- [WHAT TO PRODUCE] Copy the records below exactly, from the line containing "What is the pattern" through the last line, and leave out every picture.

- [RECORDS]
+-------+
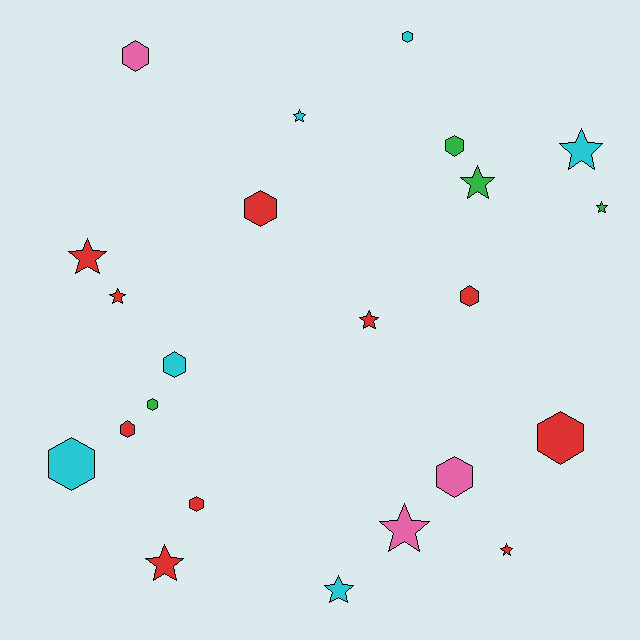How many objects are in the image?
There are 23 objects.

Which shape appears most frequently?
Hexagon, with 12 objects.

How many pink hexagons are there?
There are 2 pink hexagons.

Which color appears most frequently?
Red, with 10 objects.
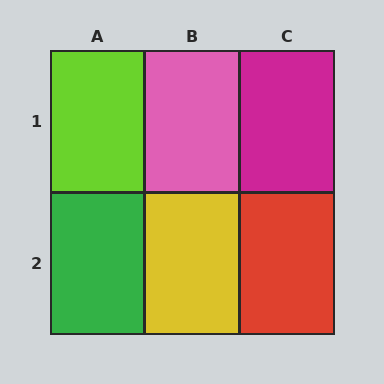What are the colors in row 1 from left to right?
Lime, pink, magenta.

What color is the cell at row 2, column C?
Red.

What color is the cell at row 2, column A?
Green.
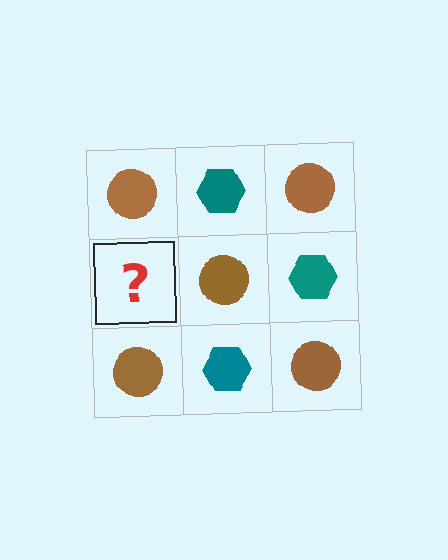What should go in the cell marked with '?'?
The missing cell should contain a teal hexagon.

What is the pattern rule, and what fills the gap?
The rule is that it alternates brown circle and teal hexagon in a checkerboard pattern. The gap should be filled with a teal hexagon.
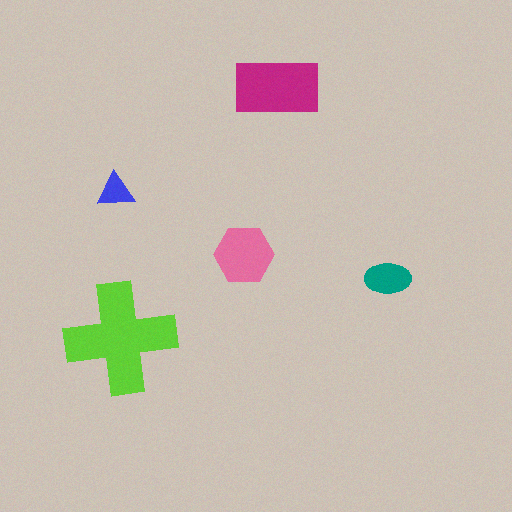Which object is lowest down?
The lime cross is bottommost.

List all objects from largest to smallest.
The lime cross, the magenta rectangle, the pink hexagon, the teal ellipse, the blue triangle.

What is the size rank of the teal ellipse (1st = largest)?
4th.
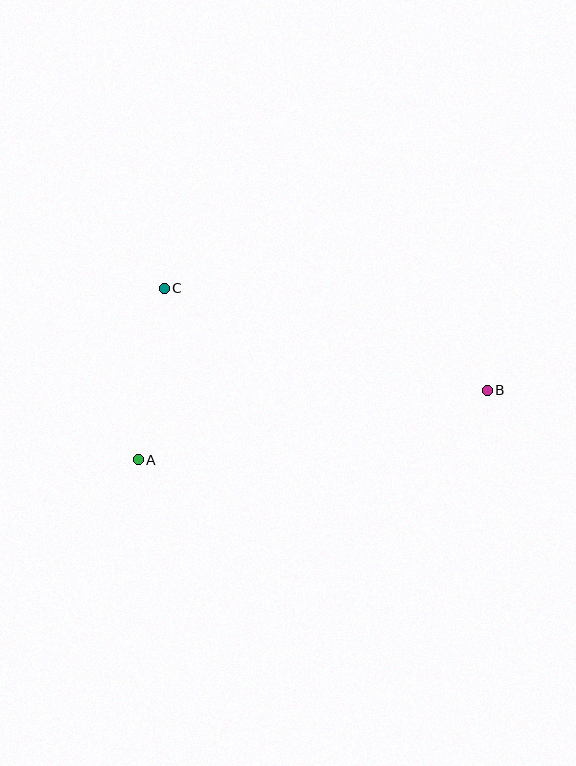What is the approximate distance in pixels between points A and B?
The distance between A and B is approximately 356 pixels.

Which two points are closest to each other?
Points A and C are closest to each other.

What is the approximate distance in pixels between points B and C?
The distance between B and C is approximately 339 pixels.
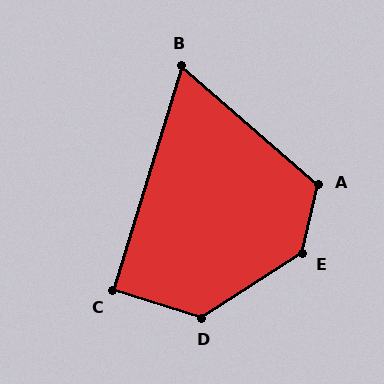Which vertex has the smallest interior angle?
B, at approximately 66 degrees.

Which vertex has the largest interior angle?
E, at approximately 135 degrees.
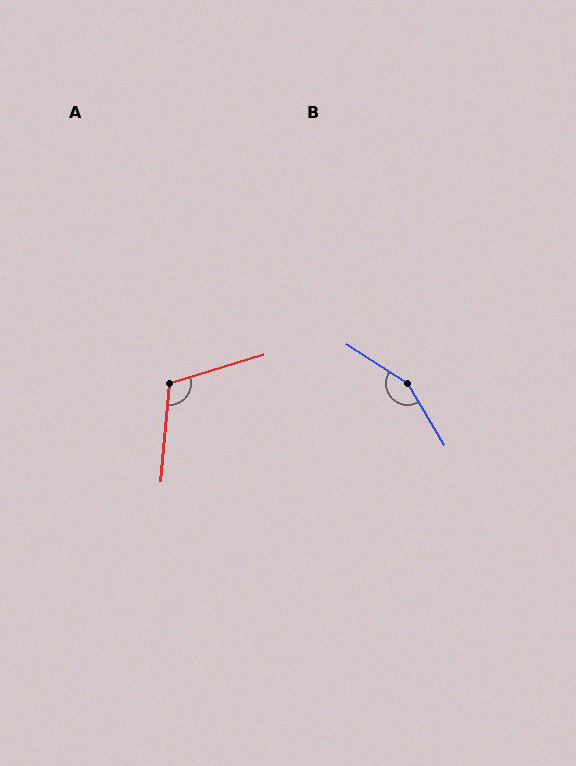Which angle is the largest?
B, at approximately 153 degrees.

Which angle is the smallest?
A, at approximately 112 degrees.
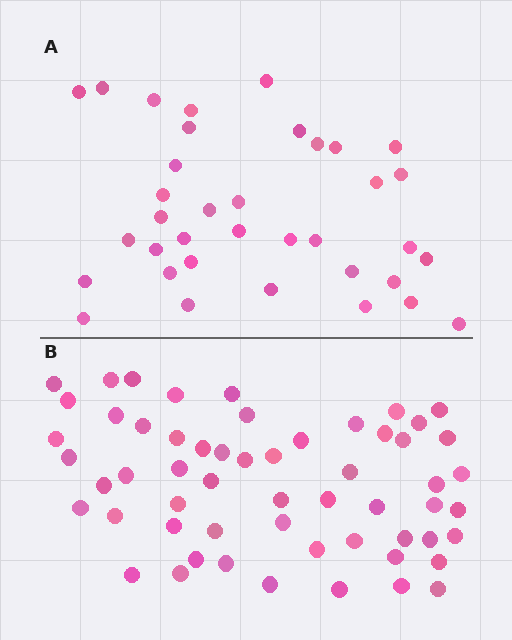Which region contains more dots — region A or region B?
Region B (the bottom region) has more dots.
+-------+
- [COMPLETE RESPONSE]
What is the pattern rule, and what fills the gap?
The rule is that it alternates brown circle and teal hexagon in a checkerboard pattern. The gap should be filled with a teal hexagon.
Which object is lowest down?
The lime cross is bottommost.

List all objects from largest to smallest.
The lime cross, the magenta rectangle, the pink hexagon, the teal ellipse, the blue triangle.

What is the size rank of the teal ellipse (1st = largest)?
4th.
What is the approximate distance in pixels between points A and B?
The distance between A and B is approximately 356 pixels.

Which two points are closest to each other?
Points A and C are closest to each other.

What is the approximate distance in pixels between points B and C?
The distance between B and C is approximately 339 pixels.
Which vertex has the smallest interior angle?
B, at approximately 66 degrees.

Which vertex has the largest interior angle?
E, at approximately 135 degrees.
Which angle is the largest?
B, at approximately 153 degrees.

Which angle is the smallest?
A, at approximately 112 degrees.
Which region contains more dots — region A or region B?
Region B (the bottom region) has more dots.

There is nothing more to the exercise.